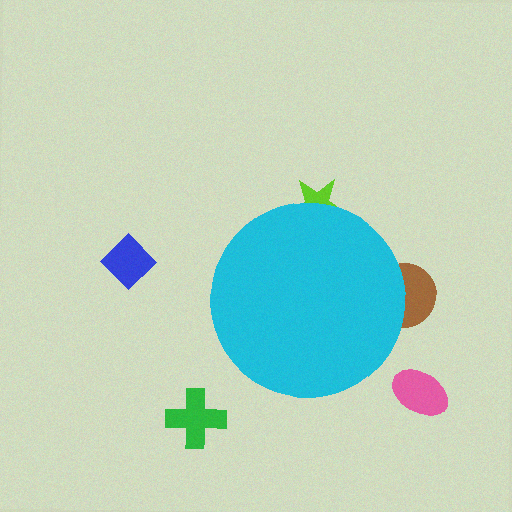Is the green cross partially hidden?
No, the green cross is fully visible.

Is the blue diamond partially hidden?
No, the blue diamond is fully visible.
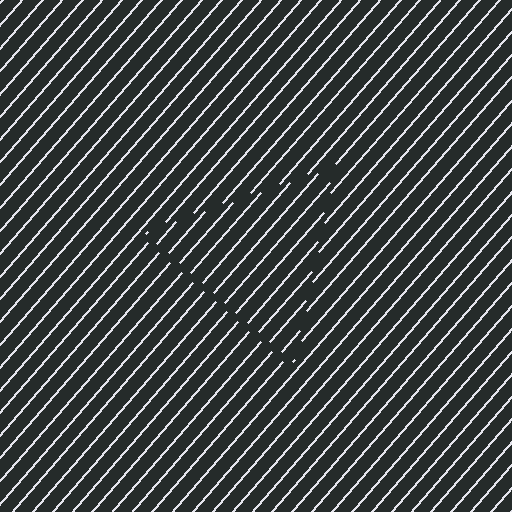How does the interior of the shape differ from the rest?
The interior of the shape contains the same grating, shifted by half a period — the contour is defined by the phase discontinuity where line-ends from the inner and outer gratings abut.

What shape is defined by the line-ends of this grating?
An illusory triangle. The interior of the shape contains the same grating, shifted by half a period — the contour is defined by the phase discontinuity where line-ends from the inner and outer gratings abut.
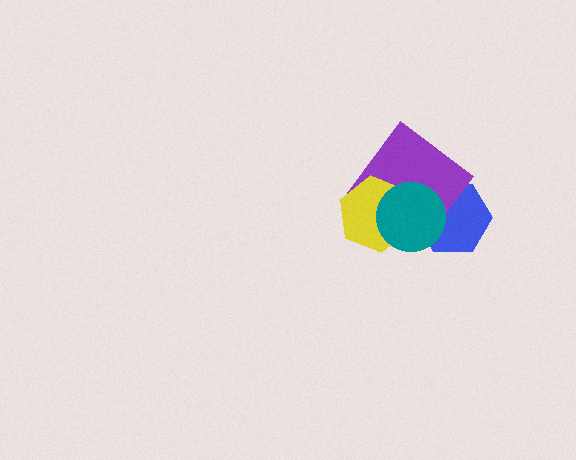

**Task brief**
Reproduce every line of the material precisely, omitting its pictures.

**Written solution**
Is the green cross partially hidden?
No, the green cross is fully visible.

Is the blue diamond partially hidden?
No, the blue diamond is fully visible.
How does the interior of the shape differ from the rest?
The interior of the shape contains the same grating, shifted by half a period — the contour is defined by the phase discontinuity where line-ends from the inner and outer gratings abut.

What shape is defined by the line-ends of this grating?
An illusory triangle. The interior of the shape contains the same grating, shifted by half a period — the contour is defined by the phase discontinuity where line-ends from the inner and outer gratings abut.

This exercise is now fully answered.